▸ Task details: Locate each line in the items below that contains the string "number", and reproduce every such line. Matching is case-sensitive.

▸ Raw records:
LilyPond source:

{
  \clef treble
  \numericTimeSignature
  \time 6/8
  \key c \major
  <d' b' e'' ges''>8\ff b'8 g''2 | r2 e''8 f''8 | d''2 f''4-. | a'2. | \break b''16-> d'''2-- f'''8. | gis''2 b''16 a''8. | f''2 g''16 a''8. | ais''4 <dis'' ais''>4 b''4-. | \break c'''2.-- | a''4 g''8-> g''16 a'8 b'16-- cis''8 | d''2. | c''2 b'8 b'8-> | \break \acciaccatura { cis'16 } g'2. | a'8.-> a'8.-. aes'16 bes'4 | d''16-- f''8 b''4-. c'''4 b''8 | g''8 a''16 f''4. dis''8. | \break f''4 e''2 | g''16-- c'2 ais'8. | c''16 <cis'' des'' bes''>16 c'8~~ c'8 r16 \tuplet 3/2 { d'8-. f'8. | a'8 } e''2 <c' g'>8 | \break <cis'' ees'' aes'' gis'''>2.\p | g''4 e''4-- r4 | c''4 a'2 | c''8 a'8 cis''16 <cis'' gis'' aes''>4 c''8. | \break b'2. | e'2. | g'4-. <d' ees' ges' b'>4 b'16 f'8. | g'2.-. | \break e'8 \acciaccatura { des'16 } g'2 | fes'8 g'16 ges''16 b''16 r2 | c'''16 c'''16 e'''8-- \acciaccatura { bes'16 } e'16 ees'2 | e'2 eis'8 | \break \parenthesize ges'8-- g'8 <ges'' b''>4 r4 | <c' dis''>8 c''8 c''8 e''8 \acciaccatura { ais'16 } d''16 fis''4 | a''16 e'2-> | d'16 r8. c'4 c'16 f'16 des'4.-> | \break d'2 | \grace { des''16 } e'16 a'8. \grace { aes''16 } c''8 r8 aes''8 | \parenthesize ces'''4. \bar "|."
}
==
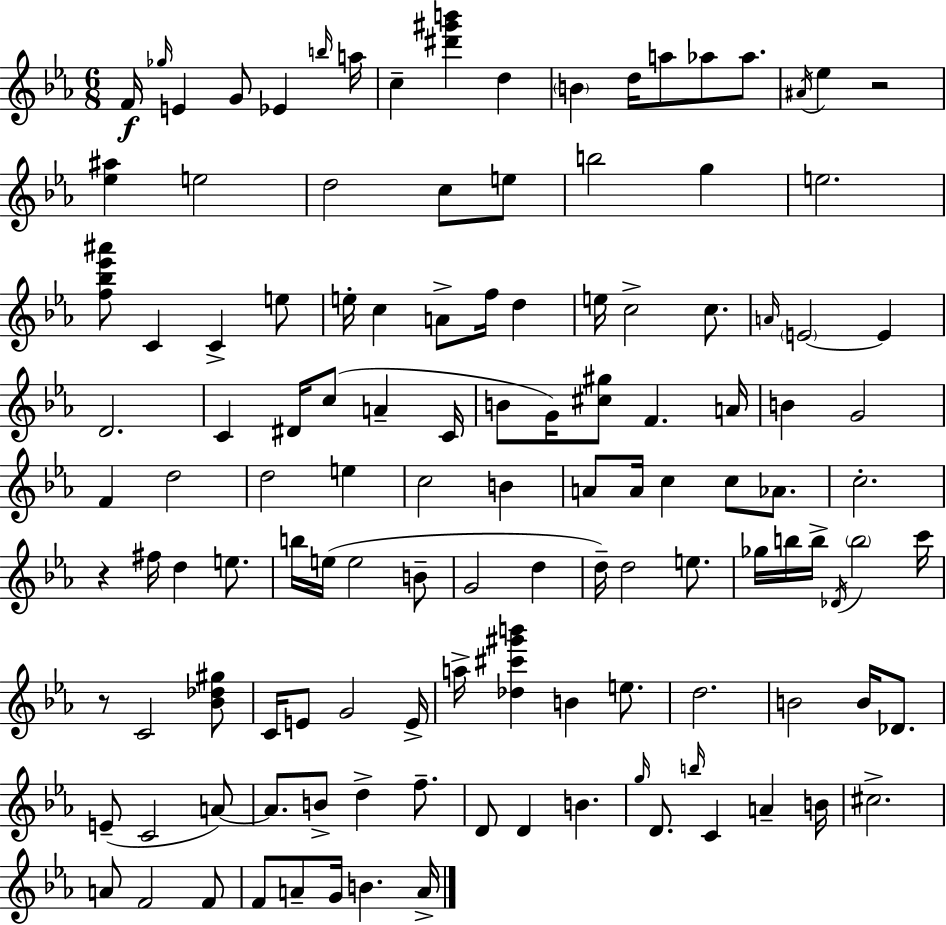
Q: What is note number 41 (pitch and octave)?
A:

▸ Output of the task:
Q: What is note number 41 (pitch and octave)?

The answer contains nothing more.